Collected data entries
══════

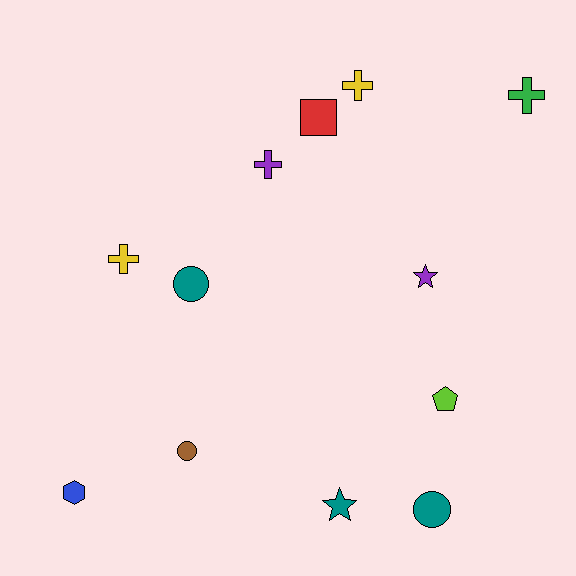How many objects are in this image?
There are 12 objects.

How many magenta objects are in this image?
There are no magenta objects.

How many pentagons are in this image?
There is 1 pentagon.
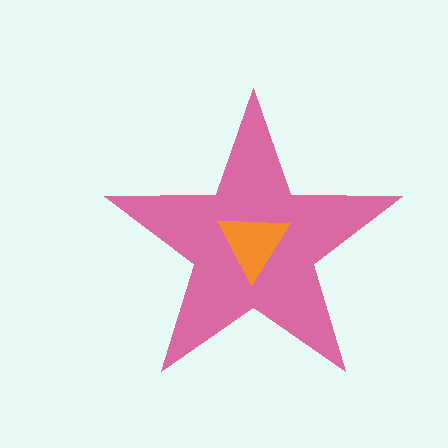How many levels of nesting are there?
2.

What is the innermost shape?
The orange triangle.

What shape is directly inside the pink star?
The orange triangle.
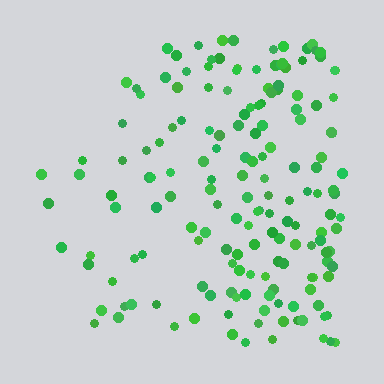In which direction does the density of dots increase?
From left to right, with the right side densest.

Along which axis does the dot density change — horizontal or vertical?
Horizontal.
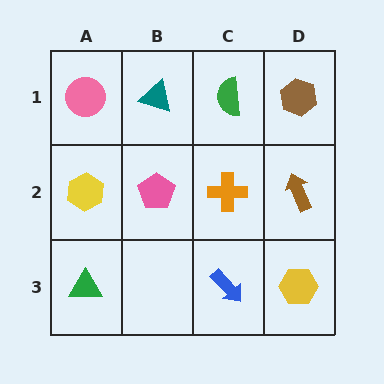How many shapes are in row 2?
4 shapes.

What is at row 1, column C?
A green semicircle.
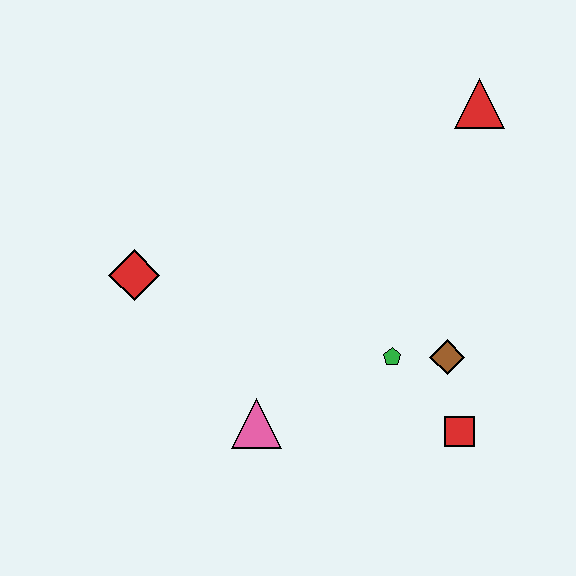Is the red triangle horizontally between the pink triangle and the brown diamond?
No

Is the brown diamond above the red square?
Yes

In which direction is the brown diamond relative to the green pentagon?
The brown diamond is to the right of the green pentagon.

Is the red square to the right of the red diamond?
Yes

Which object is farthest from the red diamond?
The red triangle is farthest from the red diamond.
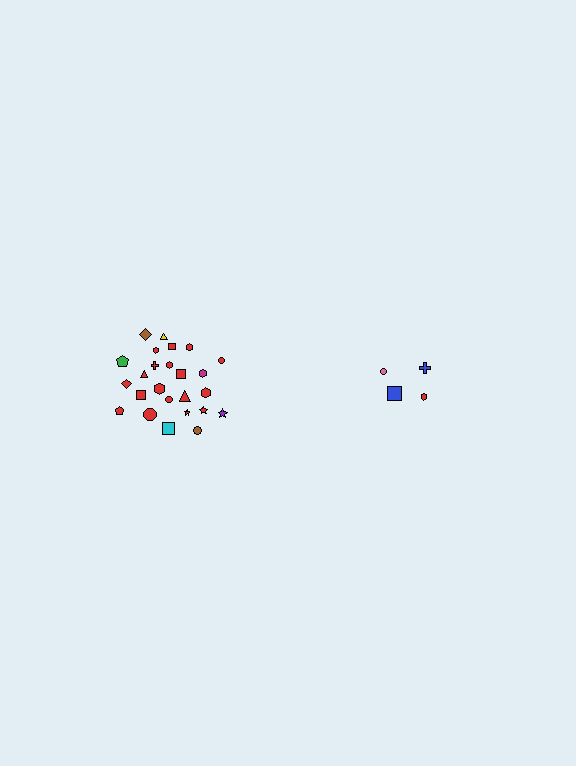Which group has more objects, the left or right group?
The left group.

══════

» Goal
Drop the pictures, then write out only the lines running from the one containing "Is the brown diamond above the red square?" through the last line above, both included, exactly.

» Solution
Is the brown diamond above the red square?
Yes

In which direction is the brown diamond relative to the green pentagon?
The brown diamond is to the right of the green pentagon.

Is the red square to the right of the red diamond?
Yes

Which object is farthest from the red diamond?
The red triangle is farthest from the red diamond.
Which group has more objects, the left or right group?
The left group.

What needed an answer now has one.